## Listed entries

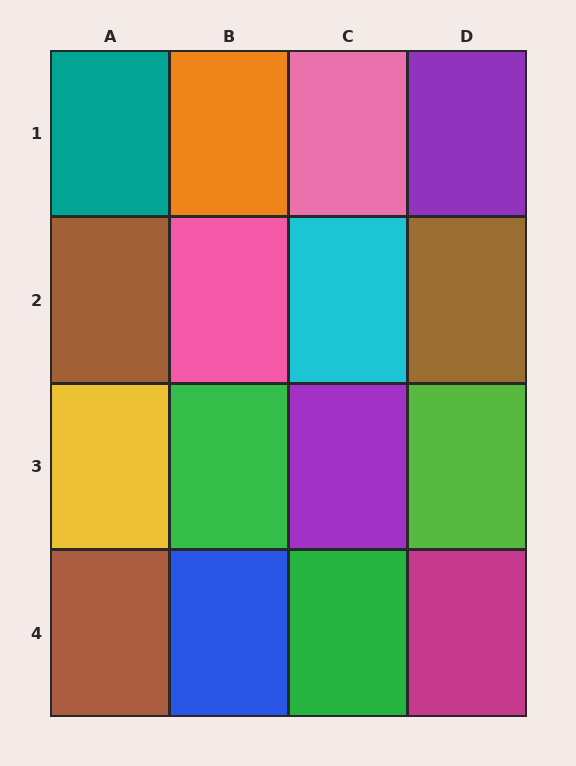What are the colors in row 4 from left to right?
Brown, blue, green, magenta.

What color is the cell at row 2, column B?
Pink.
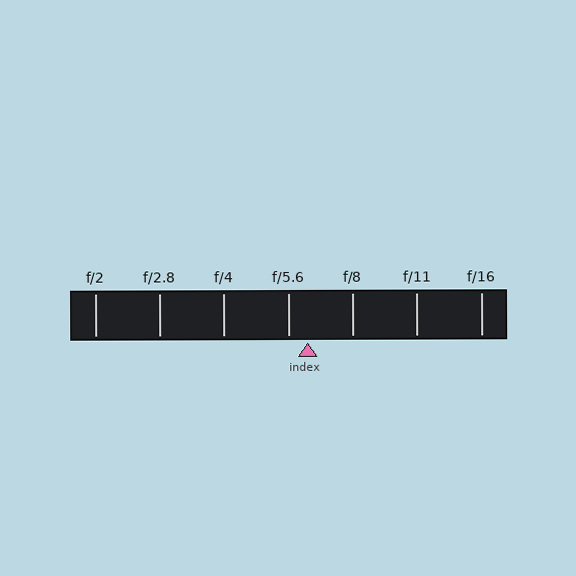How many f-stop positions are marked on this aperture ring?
There are 7 f-stop positions marked.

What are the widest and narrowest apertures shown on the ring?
The widest aperture shown is f/2 and the narrowest is f/16.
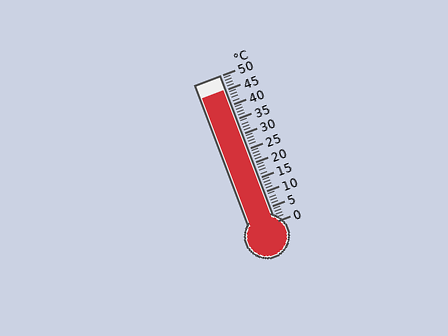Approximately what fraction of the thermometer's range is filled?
The thermometer is filled to approximately 90% of its range.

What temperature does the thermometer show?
The thermometer shows approximately 45°C.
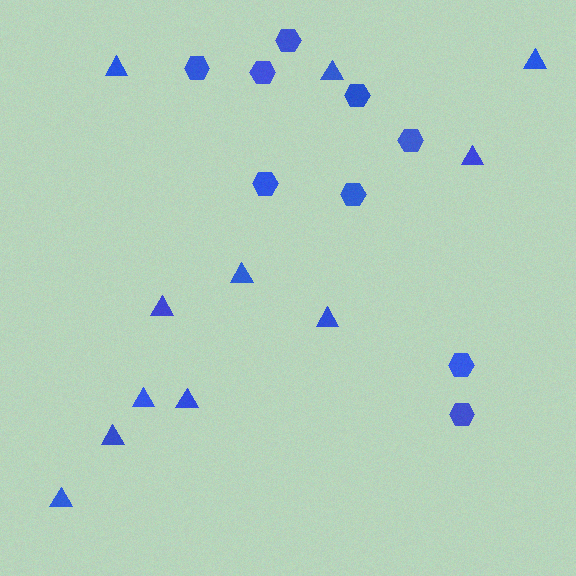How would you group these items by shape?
There are 2 groups: one group of hexagons (9) and one group of triangles (11).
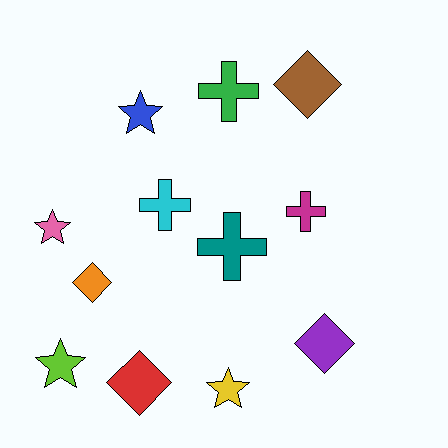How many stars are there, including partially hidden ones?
There are 4 stars.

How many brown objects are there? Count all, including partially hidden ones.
There is 1 brown object.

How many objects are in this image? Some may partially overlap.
There are 12 objects.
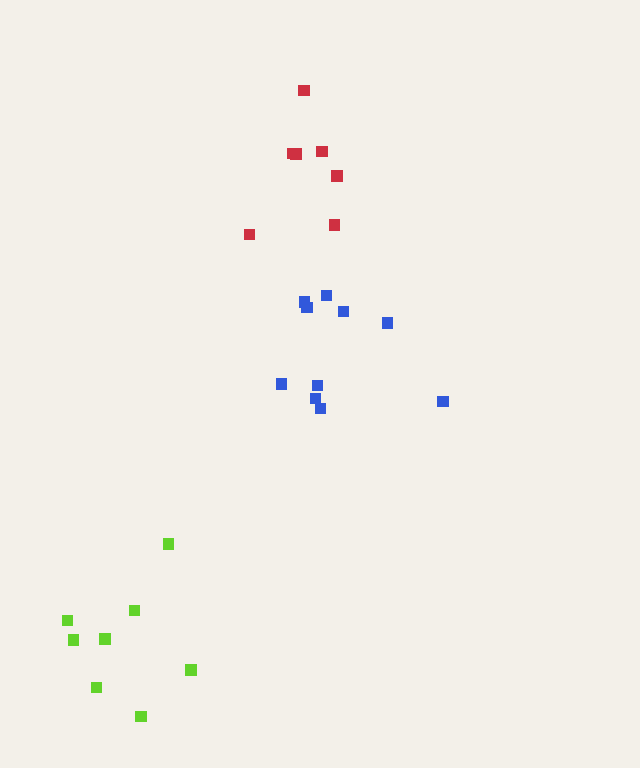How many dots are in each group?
Group 1: 10 dots, Group 2: 8 dots, Group 3: 7 dots (25 total).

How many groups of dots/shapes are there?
There are 3 groups.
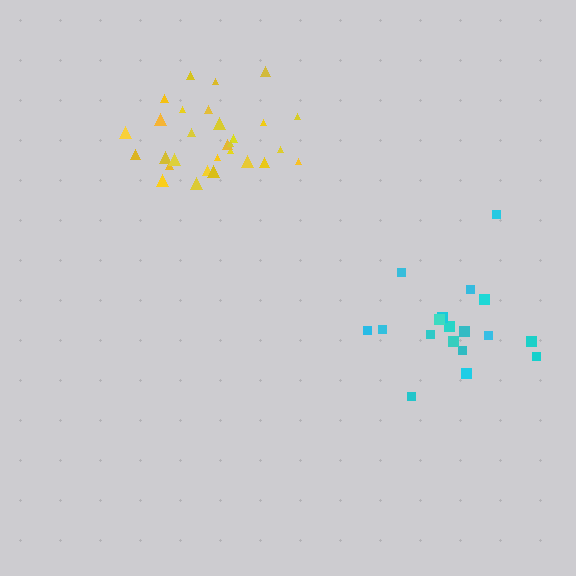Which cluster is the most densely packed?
Yellow.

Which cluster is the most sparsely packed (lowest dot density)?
Cyan.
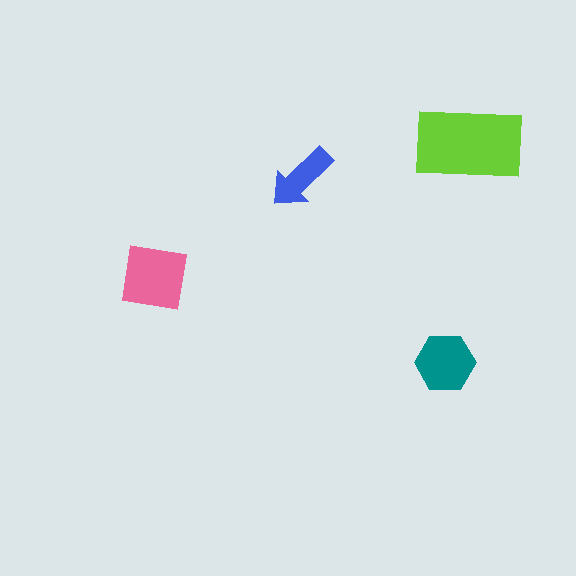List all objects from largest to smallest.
The lime rectangle, the pink square, the teal hexagon, the blue arrow.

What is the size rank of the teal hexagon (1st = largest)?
3rd.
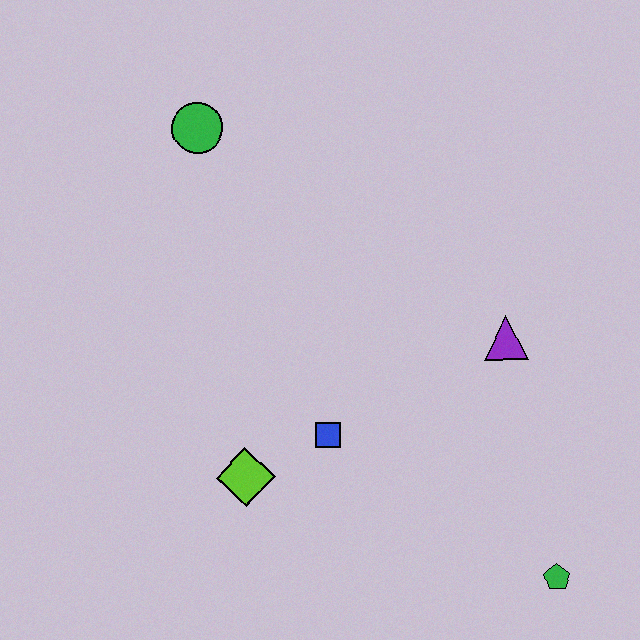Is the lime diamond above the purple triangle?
No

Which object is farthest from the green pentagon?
The green circle is farthest from the green pentagon.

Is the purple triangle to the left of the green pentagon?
Yes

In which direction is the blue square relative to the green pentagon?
The blue square is to the left of the green pentagon.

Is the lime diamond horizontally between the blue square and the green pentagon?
No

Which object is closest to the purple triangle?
The blue square is closest to the purple triangle.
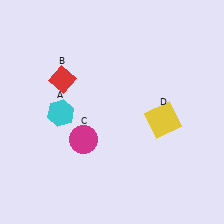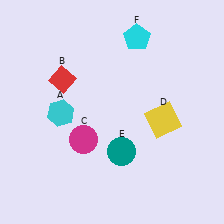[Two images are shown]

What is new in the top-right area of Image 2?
A cyan pentagon (F) was added in the top-right area of Image 2.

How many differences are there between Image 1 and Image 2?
There are 2 differences between the two images.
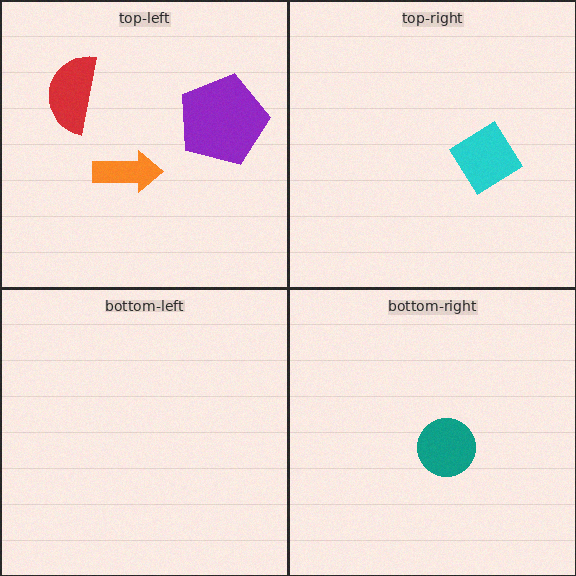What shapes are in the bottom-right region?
The teal circle.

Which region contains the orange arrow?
The top-left region.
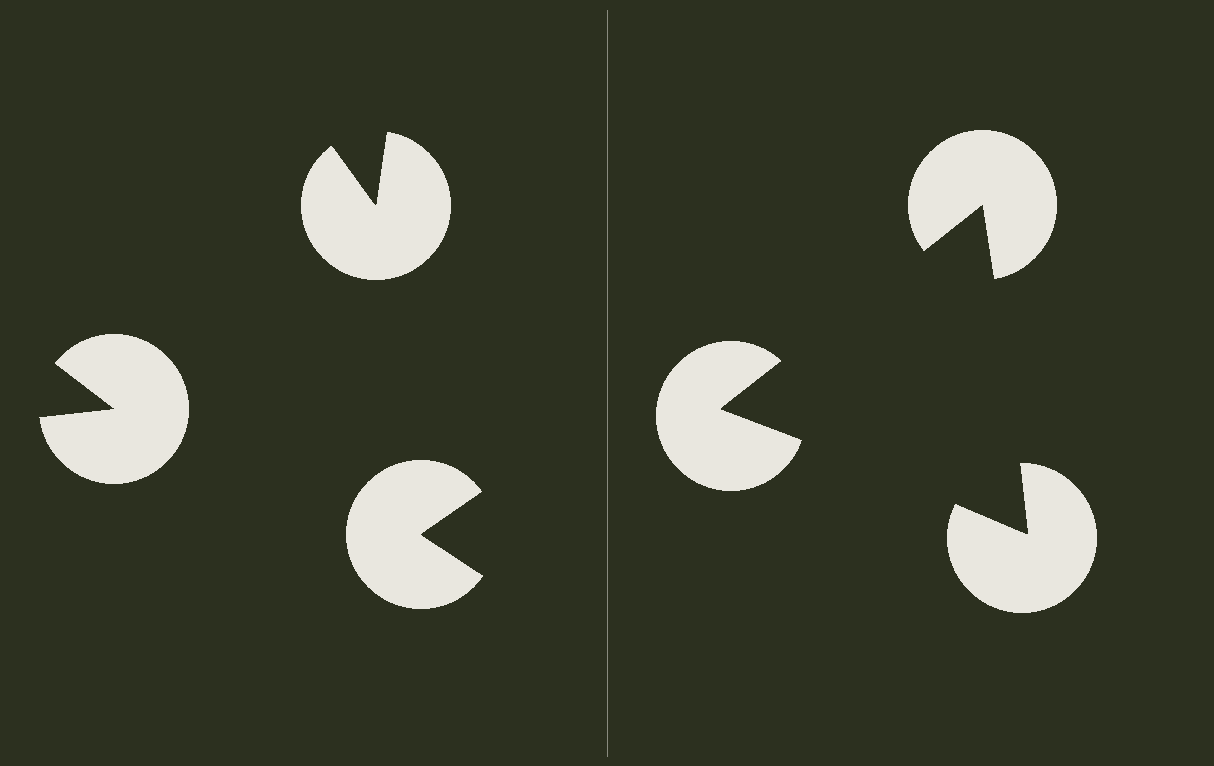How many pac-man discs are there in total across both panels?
6 — 3 on each side.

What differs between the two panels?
The pac-man discs are positioned identically on both sides; only the wedge orientations differ. On the right they align to a triangle; on the left they are misaligned.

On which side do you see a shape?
An illusory triangle appears on the right side. On the left side the wedge cuts are rotated, so no coherent shape forms.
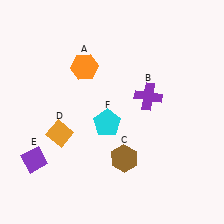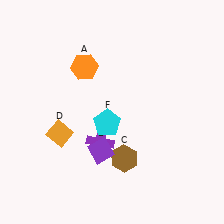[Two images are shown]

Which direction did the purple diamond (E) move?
The purple diamond (E) moved right.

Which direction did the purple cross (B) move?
The purple cross (B) moved down and to the left.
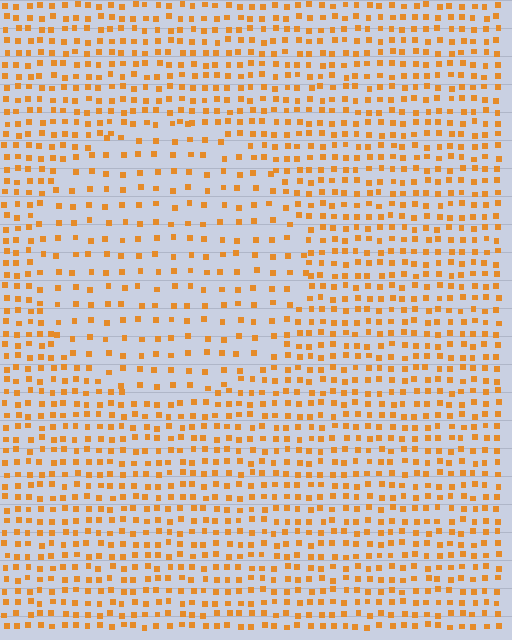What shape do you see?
I see a circle.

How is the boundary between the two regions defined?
The boundary is defined by a change in element density (approximately 2.0x ratio). All elements are the same color, size, and shape.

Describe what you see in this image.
The image contains small orange elements arranged at two different densities. A circle-shaped region is visible where the elements are less densely packed than the surrounding area.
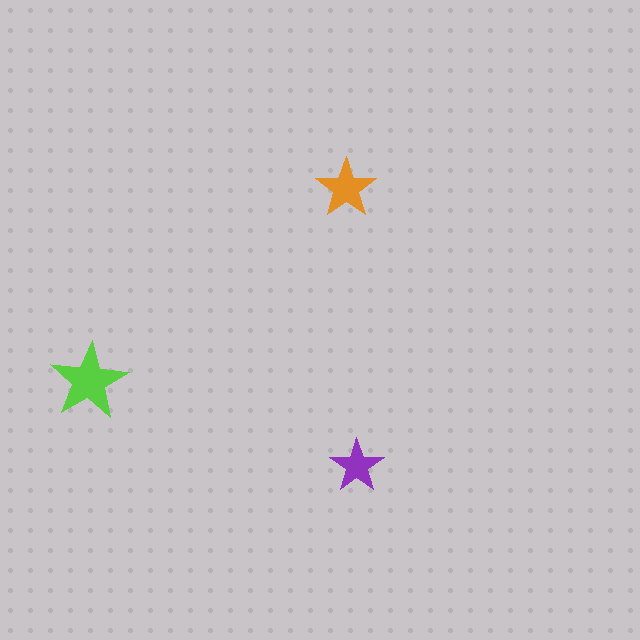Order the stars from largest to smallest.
the lime one, the orange one, the purple one.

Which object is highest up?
The orange star is topmost.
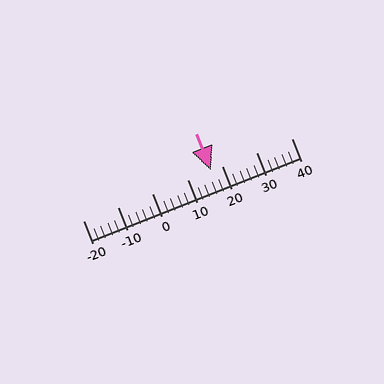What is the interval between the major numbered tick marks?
The major tick marks are spaced 10 units apart.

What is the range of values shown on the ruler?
The ruler shows values from -20 to 40.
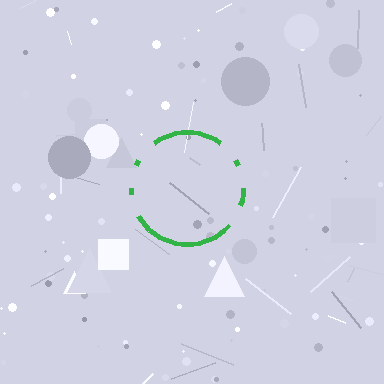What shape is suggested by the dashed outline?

## Your task
Transcribe the records above exactly, leaving out every picture.

## Written solution
What are the colors in row 4 from left to right?
Brown, blue, green, magenta.

What color is the cell at row 2, column B?
Pink.
How many f-stop positions are marked on this aperture ring?
There are 7 f-stop positions marked.

What are the widest and narrowest apertures shown on the ring?
The widest aperture shown is f/2 and the narrowest is f/16.
Approximately what fraction of the thermometer's range is filled?
The thermometer is filled to approximately 90% of its range.

What temperature does the thermometer show?
The thermometer shows approximately 45°C.
How would you group these items by shape?
There are 2 groups: one group of hexagons (9) and one group of triangles (11).
How many stars are there, including partially hidden ones?
There are 4 stars.

How many brown objects are there? Count all, including partially hidden ones.
There is 1 brown object.

How many objects are in this image? Some may partially overlap.
There are 12 objects.
How many dots are in each group?
Group 1: 10 dots, Group 2: 8 dots, Group 3: 7 dots (25 total).

How many groups of dots/shapes are there?
There are 3 groups.
Which cluster is the most densely packed?
Yellow.

Which cluster is the most sparsely packed (lowest dot density)?
Cyan.
List all objects from largest to smallest.
The lime rectangle, the pink square, the teal hexagon, the blue arrow.

What is the size rank of the teal hexagon (1st = largest)?
3rd.
Is the lime diamond above the purple triangle?
No

Which object is farthest from the green pentagon?
The green circle is farthest from the green pentagon.

Is the purple triangle to the left of the green pentagon?
Yes

In which direction is the blue square relative to the green pentagon?
The blue square is to the left of the green pentagon.

Is the lime diamond horizontally between the blue square and the green pentagon?
No

Which object is closest to the purple triangle?
The blue square is closest to the purple triangle.
[Two images are shown]

What is new in the top-right area of Image 2?
A cyan pentagon (F) was added in the top-right area of Image 2.

How many differences are there between Image 1 and Image 2?
There are 2 differences between the two images.
What shapes are in the bottom-right region?
The teal circle.

Which region contains the orange arrow?
The top-left region.
How many pac-man discs are there in total across both panels?
6 — 3 on each side.

What differs between the two panels?
The pac-man discs are positioned identically on both sides; only the wedge orientations differ. On the right they align to a triangle; on the left they are misaligned.

On which side do you see a shape?
An illusory triangle appears on the right side. On the left side the wedge cuts are rotated, so no coherent shape forms.
[Two images are shown]

Which direction did the purple diamond (E) move?
The purple diamond (E) moved right.

Which direction did the purple cross (B) move?
The purple cross (B) moved down and to the left.
What shape do you see?
I see a circle.

How is the boundary between the two regions defined?
The boundary is defined by a change in element density (approximately 2.0x ratio). All elements are the same color, size, and shape.

Describe what you see in this image.
The image contains small orange elements arranged at two different densities. A circle-shaped region is visible where the elements are less densely packed than the surrounding area.
Order the stars from largest to smallest.
the lime one, the orange one, the purple one.

Which object is highest up?
The orange star is topmost.
What is the interval between the major numbered tick marks?
The major tick marks are spaced 10 units apart.

What is the range of values shown on the ruler?
The ruler shows values from -20 to 40.
What shape is suggested by the dashed outline?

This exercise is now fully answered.